Task to complete:
Quote the lines below exactly, from the one that holds "What polygon appears" through the final line of the records, and only those.

Excerpt from a dataset:
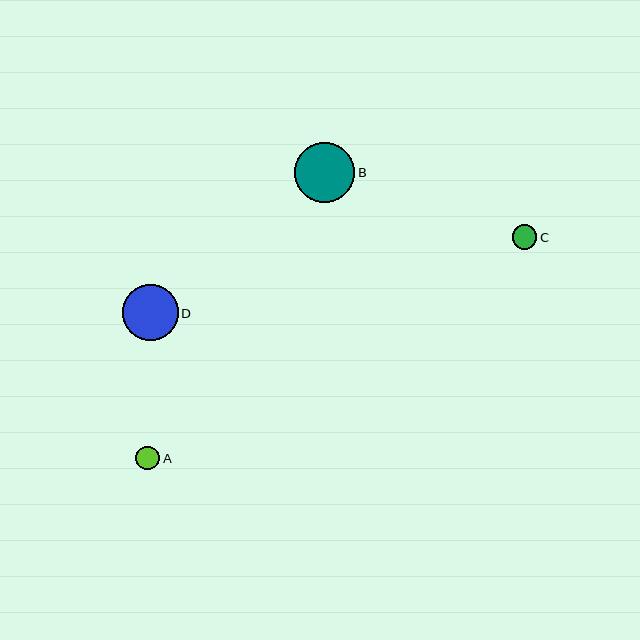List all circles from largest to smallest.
From largest to smallest: B, D, C, A.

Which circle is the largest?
Circle B is the largest with a size of approximately 60 pixels.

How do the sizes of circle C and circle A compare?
Circle C and circle A are approximately the same size.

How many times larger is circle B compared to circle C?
Circle B is approximately 2.5 times the size of circle C.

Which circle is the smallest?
Circle A is the smallest with a size of approximately 24 pixels.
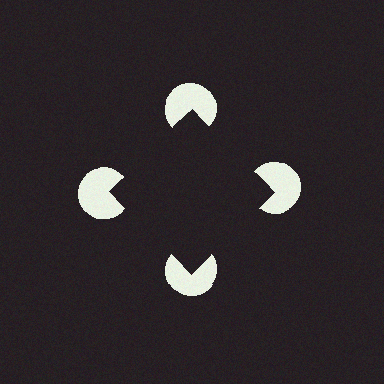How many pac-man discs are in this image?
There are 4 — one at each vertex of the illusory square.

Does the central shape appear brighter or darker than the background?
It typically appears slightly darker than the background, even though no actual brightness change is drawn.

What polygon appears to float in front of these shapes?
An illusory square — its edges are inferred from the aligned wedge cuts in the pac-man discs, not physically drawn.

Answer to the task:
What polygon appears to float in front of these shapes?
An illusory square — its edges are inferred from the aligned wedge cuts in the pac-man discs, not physically drawn.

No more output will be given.